### REQUIREMENTS
Copy each entry as it stands, leaving nothing out.
Start ENTRIES PROVIDED
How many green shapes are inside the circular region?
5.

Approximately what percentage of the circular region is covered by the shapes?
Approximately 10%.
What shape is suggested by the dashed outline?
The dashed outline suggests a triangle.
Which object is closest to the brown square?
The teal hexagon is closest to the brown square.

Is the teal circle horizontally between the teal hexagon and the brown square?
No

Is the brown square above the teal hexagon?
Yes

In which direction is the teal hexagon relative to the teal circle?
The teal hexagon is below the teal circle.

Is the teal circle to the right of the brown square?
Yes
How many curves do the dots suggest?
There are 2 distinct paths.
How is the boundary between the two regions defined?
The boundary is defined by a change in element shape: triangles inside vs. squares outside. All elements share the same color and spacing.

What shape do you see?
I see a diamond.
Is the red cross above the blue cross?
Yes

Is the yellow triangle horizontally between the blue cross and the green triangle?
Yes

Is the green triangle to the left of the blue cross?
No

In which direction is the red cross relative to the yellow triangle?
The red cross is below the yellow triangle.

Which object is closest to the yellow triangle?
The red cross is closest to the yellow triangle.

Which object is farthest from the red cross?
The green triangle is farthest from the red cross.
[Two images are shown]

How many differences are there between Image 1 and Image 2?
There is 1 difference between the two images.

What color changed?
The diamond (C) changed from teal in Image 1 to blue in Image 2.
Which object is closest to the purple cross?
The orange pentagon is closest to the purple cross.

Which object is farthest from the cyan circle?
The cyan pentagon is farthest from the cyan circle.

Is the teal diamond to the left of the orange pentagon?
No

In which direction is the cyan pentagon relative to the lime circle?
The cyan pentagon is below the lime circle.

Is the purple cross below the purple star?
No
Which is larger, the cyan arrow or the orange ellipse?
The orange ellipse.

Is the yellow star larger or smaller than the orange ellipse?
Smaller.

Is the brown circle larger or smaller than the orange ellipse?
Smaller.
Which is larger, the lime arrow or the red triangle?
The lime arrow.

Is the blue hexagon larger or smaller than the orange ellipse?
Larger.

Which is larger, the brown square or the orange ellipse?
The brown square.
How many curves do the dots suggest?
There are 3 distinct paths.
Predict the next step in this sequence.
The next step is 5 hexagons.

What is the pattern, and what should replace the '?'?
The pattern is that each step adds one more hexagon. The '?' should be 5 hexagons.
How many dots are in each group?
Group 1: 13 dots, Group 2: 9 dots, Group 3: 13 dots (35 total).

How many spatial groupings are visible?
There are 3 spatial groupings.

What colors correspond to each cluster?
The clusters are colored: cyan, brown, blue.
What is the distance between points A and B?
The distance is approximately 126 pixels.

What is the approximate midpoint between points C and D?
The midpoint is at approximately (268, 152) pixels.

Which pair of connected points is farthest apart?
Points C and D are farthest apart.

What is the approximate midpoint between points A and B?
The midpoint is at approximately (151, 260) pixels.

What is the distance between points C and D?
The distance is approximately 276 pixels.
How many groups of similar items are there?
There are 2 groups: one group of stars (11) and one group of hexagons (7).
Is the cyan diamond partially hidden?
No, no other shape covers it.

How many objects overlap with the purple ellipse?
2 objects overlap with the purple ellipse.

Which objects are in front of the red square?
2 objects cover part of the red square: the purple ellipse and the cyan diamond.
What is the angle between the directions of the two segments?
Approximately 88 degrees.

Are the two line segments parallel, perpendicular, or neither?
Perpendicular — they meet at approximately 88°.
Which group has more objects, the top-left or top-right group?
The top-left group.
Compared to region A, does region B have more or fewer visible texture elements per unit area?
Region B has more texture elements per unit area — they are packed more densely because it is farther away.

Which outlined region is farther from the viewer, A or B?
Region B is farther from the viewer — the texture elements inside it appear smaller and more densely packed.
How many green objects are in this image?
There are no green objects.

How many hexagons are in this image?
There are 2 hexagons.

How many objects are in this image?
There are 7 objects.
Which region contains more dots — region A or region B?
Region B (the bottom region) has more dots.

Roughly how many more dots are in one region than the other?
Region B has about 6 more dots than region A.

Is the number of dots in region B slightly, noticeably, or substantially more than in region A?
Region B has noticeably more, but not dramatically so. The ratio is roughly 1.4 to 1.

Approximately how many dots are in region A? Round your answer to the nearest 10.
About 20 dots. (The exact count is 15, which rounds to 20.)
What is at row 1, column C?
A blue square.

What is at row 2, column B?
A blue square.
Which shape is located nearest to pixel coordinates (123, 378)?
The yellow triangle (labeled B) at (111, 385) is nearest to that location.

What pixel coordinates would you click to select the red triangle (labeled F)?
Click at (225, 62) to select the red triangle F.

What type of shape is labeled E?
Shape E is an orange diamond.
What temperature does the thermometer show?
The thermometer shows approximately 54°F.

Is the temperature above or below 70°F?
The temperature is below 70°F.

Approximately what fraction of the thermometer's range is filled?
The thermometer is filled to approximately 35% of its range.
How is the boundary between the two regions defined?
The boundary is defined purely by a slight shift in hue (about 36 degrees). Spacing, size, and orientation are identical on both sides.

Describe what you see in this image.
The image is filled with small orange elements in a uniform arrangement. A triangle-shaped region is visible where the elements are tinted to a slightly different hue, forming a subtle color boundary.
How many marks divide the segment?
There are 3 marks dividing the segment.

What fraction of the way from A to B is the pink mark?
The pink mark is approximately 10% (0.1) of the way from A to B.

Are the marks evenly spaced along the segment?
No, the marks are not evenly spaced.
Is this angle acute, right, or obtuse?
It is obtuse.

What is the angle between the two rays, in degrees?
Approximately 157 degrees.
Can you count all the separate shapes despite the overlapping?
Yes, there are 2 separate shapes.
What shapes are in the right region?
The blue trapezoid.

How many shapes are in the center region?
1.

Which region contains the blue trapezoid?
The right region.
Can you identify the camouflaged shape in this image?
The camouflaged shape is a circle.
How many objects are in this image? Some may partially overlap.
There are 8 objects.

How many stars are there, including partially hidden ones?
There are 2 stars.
End ENTRIES PROVIDED
### OUTPUT OF THE EXERCISE
How many green shapes are inside the circular region?
5.

Approximately what percentage of the circular region is covered by the shapes?
Approximately 10%.
What shape is suggested by the dashed outline?
The dashed outline suggests a triangle.
Which object is closest to the brown square?
The teal hexagon is closest to the brown square.

Is the teal circle horizontally between the teal hexagon and the brown square?
No

Is the brown square above the teal hexagon?
Yes

In which direction is the teal hexagon relative to the teal circle?
The teal hexagon is below the teal circle.

Is the teal circle to the right of the brown square?
Yes
How many curves do the dots suggest?
There are 2 distinct paths.
How is the boundary between the two regions defined?
The boundary is defined by a change in element shape: triangles inside vs. squares outside. All elements share the same color and spacing.

What shape do you see?
I see a diamond.
Is the red cross above the blue cross?
Yes

Is the yellow triangle horizontally between the blue cross and the green triangle?
Yes

Is the green triangle to the left of the blue cross?
No

In which direction is the red cross relative to the yellow triangle?
The red cross is below the yellow triangle.

Which object is closest to the yellow triangle?
The red cross is closest to the yellow triangle.

Which object is farthest from the red cross?
The green triangle is farthest from the red cross.
[Two images are shown]

How many differences are there between Image 1 and Image 2?
There is 1 difference between the two images.

What color changed?
The diamond (C) changed from teal in Image 1 to blue in Image 2.
Which object is closest to the purple cross?
The orange pentagon is closest to the purple cross.

Which object is farthest from the cyan circle?
The cyan pentagon is farthest from the cyan circle.

Is the teal diamond to the left of the orange pentagon?
No

In which direction is the cyan pentagon relative to the lime circle?
The cyan pentagon is below the lime circle.

Is the purple cross below the purple star?
No
Which is larger, the cyan arrow or the orange ellipse?
The orange ellipse.

Is the yellow star larger or smaller than the orange ellipse?
Smaller.

Is the brown circle larger or smaller than the orange ellipse?
Smaller.
Which is larger, the lime arrow or the red triangle?
The lime arrow.

Is the blue hexagon larger or smaller than the orange ellipse?
Larger.

Which is larger, the brown square or the orange ellipse?
The brown square.
How many curves do the dots suggest?
There are 3 distinct paths.
Predict the next step in this sequence.
The next step is 5 hexagons.

What is the pattern, and what should replace the '?'?
The pattern is that each step adds one more hexagon. The '?' should be 5 hexagons.
How many dots are in each group?
Group 1: 13 dots, Group 2: 9 dots, Group 3: 13 dots (35 total).

How many spatial groupings are visible?
There are 3 spatial groupings.

What colors correspond to each cluster?
The clusters are colored: cyan, brown, blue.
What is the distance between points A and B?
The distance is approximately 126 pixels.

What is the approximate midpoint between points C and D?
The midpoint is at approximately (268, 152) pixels.

Which pair of connected points is farthest apart?
Points C and D are farthest apart.

What is the approximate midpoint between points A and B?
The midpoint is at approximately (151, 260) pixels.

What is the distance between points C and D?
The distance is approximately 276 pixels.
How many groups of similar items are there?
There are 2 groups: one group of stars (11) and one group of hexagons (7).
Is the cyan diamond partially hidden?
No, no other shape covers it.

How many objects overlap with the purple ellipse?
2 objects overlap with the purple ellipse.

Which objects are in front of the red square?
2 objects cover part of the red square: the purple ellipse and the cyan diamond.
What is the angle between the directions of the two segments?
Approximately 88 degrees.

Are the two line segments parallel, perpendicular, or neither?
Perpendicular — they meet at approximately 88°.
Which group has more objects, the top-left or top-right group?
The top-left group.
Compared to region A, does region B have more or fewer visible texture elements per unit area?
Region B has more texture elements per unit area — they are packed more densely because it is farther away.

Which outlined region is farther from the viewer, A or B?
Region B is farther from the viewer — the texture elements inside it appear smaller and more densely packed.
How many green objects are in this image?
There are no green objects.

How many hexagons are in this image?
There are 2 hexagons.

How many objects are in this image?
There are 7 objects.
Which region contains more dots — region A or region B?
Region B (the bottom region) has more dots.

Roughly how many more dots are in one region than the other?
Region B has about 6 more dots than region A.

Is the number of dots in region B slightly, noticeably, or substantially more than in region A?
Region B has noticeably more, but not dramatically so. The ratio is roughly 1.4 to 1.

Approximately how many dots are in region A? Round your answer to the nearest 10.
About 20 dots. (The exact count is 15, which rounds to 20.)
What is at row 1, column C?
A blue square.

What is at row 2, column B?
A blue square.
Which shape is located nearest to pixel coordinates (123, 378)?
The yellow triangle (labeled B) at (111, 385) is nearest to that location.

What pixel coordinates would you click to select the red triangle (labeled F)?
Click at (225, 62) to select the red triangle F.

What type of shape is labeled E?
Shape E is an orange diamond.
What temperature does the thermometer show?
The thermometer shows approximately 54°F.

Is the temperature above or below 70°F?
The temperature is below 70°F.

Approximately what fraction of the thermometer's range is filled?
The thermometer is filled to approximately 35% of its range.
How is the boundary between the two regions defined?
The boundary is defined purely by a slight shift in hue (about 36 degrees). Spacing, size, and orientation are identical on both sides.

Describe what you see in this image.
The image is filled with small orange elements in a uniform arrangement. A triangle-shaped region is visible where the elements are tinted to a slightly different hue, forming a subtle color boundary.
How many marks divide the segment?
There are 3 marks dividing the segment.

What fraction of the way from A to B is the pink mark?
The pink mark is approximately 10% (0.1) of the way from A to B.

Are the marks evenly spaced along the segment?
No, the marks are not evenly spaced.
Is this angle acute, right, or obtuse?
It is obtuse.

What is the angle between the two rays, in degrees?
Approximately 157 degrees.
Can you count all the separate shapes despite the overlapping?
Yes, there are 2 separate shapes.
What shapes are in the right region?
The blue trapezoid.

How many shapes are in the center region?
1.

Which region contains the blue trapezoid?
The right region.
Can you identify the camouflaged shape in this image?
The camouflaged shape is a circle.
How many objects are in this image? Some may partially overlap.
There are 8 objects.

How many stars are there, including partially hidden ones?
There are 2 stars.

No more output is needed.